> **Listed records**

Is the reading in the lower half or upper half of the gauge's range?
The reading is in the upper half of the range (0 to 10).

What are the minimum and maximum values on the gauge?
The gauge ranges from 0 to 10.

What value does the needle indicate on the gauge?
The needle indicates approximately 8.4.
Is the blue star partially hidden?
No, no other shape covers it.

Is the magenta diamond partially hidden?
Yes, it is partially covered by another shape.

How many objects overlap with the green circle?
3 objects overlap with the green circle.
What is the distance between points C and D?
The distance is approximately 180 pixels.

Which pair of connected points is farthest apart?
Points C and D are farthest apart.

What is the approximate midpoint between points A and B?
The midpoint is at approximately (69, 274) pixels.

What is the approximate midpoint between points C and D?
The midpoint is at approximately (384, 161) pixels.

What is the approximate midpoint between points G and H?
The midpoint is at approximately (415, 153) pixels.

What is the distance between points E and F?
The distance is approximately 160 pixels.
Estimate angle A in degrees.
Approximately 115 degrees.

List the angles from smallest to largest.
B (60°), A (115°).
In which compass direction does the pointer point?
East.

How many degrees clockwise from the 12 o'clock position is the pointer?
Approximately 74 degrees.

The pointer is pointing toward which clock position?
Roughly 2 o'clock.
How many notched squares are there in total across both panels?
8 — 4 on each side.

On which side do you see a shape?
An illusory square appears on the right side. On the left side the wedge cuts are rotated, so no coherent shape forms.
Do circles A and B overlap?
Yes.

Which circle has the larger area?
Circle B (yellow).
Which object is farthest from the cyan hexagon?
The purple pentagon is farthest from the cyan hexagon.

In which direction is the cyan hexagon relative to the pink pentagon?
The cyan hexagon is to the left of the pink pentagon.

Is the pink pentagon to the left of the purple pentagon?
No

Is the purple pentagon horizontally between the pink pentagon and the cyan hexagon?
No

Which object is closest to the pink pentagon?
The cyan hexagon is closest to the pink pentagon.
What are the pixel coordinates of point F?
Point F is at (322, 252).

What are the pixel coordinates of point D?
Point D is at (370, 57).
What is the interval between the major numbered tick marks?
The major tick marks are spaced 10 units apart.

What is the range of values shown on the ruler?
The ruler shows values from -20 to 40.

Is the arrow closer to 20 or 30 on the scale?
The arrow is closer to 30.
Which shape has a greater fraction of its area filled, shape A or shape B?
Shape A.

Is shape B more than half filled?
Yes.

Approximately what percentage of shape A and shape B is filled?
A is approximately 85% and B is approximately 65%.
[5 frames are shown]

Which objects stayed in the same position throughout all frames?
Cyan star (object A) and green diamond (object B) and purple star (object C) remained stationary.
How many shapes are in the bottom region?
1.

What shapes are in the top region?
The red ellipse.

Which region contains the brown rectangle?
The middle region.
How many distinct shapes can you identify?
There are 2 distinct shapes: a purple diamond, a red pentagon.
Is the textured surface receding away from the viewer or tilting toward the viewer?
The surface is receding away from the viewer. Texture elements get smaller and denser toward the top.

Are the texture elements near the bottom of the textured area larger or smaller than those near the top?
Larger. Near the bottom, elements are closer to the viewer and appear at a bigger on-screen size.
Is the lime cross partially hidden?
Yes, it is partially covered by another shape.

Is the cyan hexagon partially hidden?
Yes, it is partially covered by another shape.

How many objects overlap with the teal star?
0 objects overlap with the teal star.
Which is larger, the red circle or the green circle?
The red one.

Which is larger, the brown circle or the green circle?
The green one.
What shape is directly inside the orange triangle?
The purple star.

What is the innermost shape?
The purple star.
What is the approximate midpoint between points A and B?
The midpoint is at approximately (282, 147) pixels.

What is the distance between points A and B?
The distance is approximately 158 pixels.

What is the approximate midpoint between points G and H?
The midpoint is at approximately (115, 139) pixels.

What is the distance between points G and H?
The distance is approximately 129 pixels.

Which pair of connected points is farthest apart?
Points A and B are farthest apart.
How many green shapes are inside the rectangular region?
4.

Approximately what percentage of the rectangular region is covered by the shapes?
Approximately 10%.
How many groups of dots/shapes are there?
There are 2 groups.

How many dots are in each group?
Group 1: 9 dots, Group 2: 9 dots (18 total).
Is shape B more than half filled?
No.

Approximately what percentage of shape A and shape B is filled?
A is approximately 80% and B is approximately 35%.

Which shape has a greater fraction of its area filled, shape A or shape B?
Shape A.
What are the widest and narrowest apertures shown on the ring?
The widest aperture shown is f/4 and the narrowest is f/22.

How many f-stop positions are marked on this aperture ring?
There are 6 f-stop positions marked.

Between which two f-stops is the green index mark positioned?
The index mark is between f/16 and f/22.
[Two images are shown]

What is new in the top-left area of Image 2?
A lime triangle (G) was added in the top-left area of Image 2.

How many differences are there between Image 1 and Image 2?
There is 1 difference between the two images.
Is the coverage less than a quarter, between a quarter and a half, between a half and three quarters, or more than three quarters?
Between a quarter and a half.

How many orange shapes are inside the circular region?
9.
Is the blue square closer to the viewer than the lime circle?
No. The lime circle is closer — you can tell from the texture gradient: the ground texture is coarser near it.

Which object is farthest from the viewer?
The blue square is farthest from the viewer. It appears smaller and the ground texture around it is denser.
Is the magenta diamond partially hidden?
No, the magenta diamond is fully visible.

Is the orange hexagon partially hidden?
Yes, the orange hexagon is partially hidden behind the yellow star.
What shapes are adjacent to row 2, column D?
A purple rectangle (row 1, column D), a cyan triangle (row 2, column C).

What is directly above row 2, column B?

> **Challenge**
Type out all of the material again, word for word.

> **Response to the task**
Is the reading in the lower half or upper half of the gauge's range?
The reading is in the upper half of the range (0 to 10).

What are the minimum and maximum values on the gauge?
The gauge ranges from 0 to 10.

What value does the needle indicate on the gauge?
The needle indicates approximately 8.4.
Is the blue star partially hidden?
No, no other shape covers it.

Is the magenta diamond partially hidden?
Yes, it is partially covered by another shape.

How many objects overlap with the green circle?
3 objects overlap with the green circle.
What is the distance between points C and D?
The distance is approximately 180 pixels.

Which pair of connected points is farthest apart?
Points C and D are farthest apart.

What is the approximate midpoint between points A and B?
The midpoint is at approximately (69, 274) pixels.

What is the approximate midpoint between points C and D?
The midpoint is at approximately (384, 161) pixels.

What is the approximate midpoint between points G and H?
The midpoint is at approximately (415, 153) pixels.

What is the distance between points E and F?
The distance is approximately 160 pixels.
Estimate angle A in degrees.
Approximately 115 degrees.

List the angles from smallest to largest.
B (60°), A (115°).
In which compass direction does the pointer point?
East.

How many degrees clockwise from the 12 o'clock position is the pointer?
Approximately 74 degrees.

The pointer is pointing toward which clock position?
Roughly 2 o'clock.
How many notched squares are there in total across both panels?
8 — 4 on each side.

On which side do you see a shape?
An illusory square appears on the right side. On the left side the wedge cuts are rotated, so no coherent shape forms.
Do circles A and B overlap?
Yes.

Which circle has the larger area?
Circle B (yellow).
Which object is farthest from the cyan hexagon?
The purple pentagon is farthest from the cyan hexagon.

In which direction is the cyan hexagon relative to the pink pentagon?
The cyan hexagon is to the left of the pink pentagon.

Is the pink pentagon to the left of the purple pentagon?
No

Is the purple pentagon horizontally between the pink pentagon and the cyan hexagon?
No

Which object is closest to the pink pentagon?
The cyan hexagon is closest to the pink pentagon.
What are the pixel coordinates of point F?
Point F is at (322, 252).

What are the pixel coordinates of point D?
Point D is at (370, 57).
What is the interval between the major numbered tick marks?
The major tick marks are spaced 10 units apart.

What is the range of values shown on the ruler?
The ruler shows values from -20 to 40.

Is the arrow closer to 20 or 30 on the scale?
The arrow is closer to 30.
Which shape has a greater fraction of its area filled, shape A or shape B?
Shape A.

Is shape B more than half filled?
Yes.

Approximately what percentage of shape A and shape B is filled?
A is approximately 85% and B is approximately 65%.
[5 frames are shown]

Which objects stayed in the same position throughout all frames?
Cyan star (object A) and green diamond (object B) and purple star (object C) remained stationary.
How many shapes are in the bottom region?
1.

What shapes are in the top region?
The red ellipse.

Which region contains the brown rectangle?
The middle region.
How many distinct shapes can you identify?
There are 2 distinct shapes: a purple diamond, a red pentagon.
Is the textured surface receding away from the viewer or tilting toward the viewer?
The surface is receding away from the viewer. Texture elements get smaller and denser toward the top.

Are the texture elements near the bottom of the textured area larger or smaller than those near the top?
Larger. Near the bottom, elements are closer to the viewer and appear at a bigger on-screen size.
Is the lime cross partially hidden?
Yes, it is partially covered by another shape.

Is the cyan hexagon partially hidden?
Yes, it is partially covered by another shape.

How many objects overlap with the teal star?
0 objects overlap with the teal star.
Which is larger, the red circle or the green circle?
The red one.

Which is larger, the brown circle or the green circle?
The green one.
What shape is directly inside the orange triangle?
The purple star.

What is the innermost shape?
The purple star.
What is the approximate midpoint between points A and B?
The midpoint is at approximately (282, 147) pixels.

What is the distance between points A and B?
The distance is approximately 158 pixels.

What is the approximate midpoint between points G and H?
The midpoint is at approximately (115, 139) pixels.

What is the distance between points G and H?
The distance is approximately 129 pixels.

Which pair of connected points is farthest apart?
Points A and B are farthest apart.
How many green shapes are inside the rectangular region?
4.

Approximately what percentage of the rectangular region is covered by the shapes?
Approximately 10%.
How many groups of dots/shapes are there?
There are 2 groups.

How many dots are in each group?
Group 1: 9 dots, Group 2: 9 dots (18 total).
Is shape B more than half filled?
No.

Approximately what percentage of shape A and shape B is filled?
A is approximately 80% and B is approximately 35%.

Which shape has a greater fraction of its area filled, shape A or shape B?
Shape A.
What are the widest and narrowest apertures shown on the ring?
The widest aperture shown is f/4 and the narrowest is f/22.

How many f-stop positions are marked on this aperture ring?
There are 6 f-stop positions marked.

Between which two f-stops is the green index mark positioned?
The index mark is between f/16 and f/22.
[Two images are shown]

What is new in the top-left area of Image 2?
A lime triangle (G) was added in the top-left area of Image 2.

How many differences are there between Image 1 and Image 2?
There is 1 difference between the two images.
Is the coverage less than a quarter, between a quarter and a half, between a half and three quarters, or more than three quarters?
Between a quarter and a half.

How many orange shapes are inside the circular region?
9.
Is the blue square closer to the viewer than the lime circle?
No. The lime circle is closer — you can tell from the texture gradient: the ground texture is coarser near it.

Which object is farthest from the viewer?
The blue square is farthest from the viewer. It appears smaller and the ground texture around it is denser.
Is the magenta diamond partially hidden?
No, the magenta diamond is fully visible.

Is the orange hexagon partially hidden?
Yes, the orange hexagon is partially hidden behind the yellow star.
What shapes are adjacent to row 2, column D?
A purple rectangle (row 1, column D), a cyan triangle (row 2, column C).

What is directly above row 2, column B?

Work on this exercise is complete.